§ **WRITTEN PROBLEM**: Each line from the line with "Which objects stayed" to the line with "How many shapes are in row 2?", inclusive, is to be repeated exactly; no other line and no picture belongs in the copy.

§ **INPUT DATA**:
▼

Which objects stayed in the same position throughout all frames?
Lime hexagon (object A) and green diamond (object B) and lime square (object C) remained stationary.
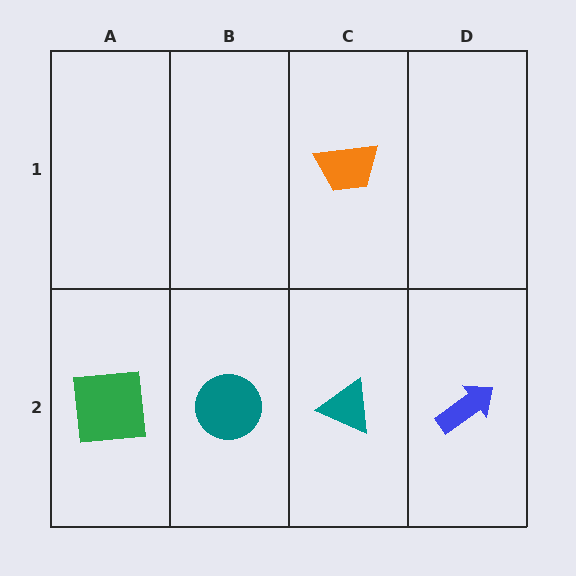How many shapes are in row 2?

▲
▼

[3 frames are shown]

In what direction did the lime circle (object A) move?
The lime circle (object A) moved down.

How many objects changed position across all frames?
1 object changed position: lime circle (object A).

▲
▼

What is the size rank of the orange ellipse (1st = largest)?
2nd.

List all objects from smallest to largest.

▲

§ **COMPLETED TASK**:
Which objects stayed in the same position throughout all frames?
Lime hexagon (object A) and green diamond (object B) and lime square (object C) remained stationary.
How many shapes are in row 2?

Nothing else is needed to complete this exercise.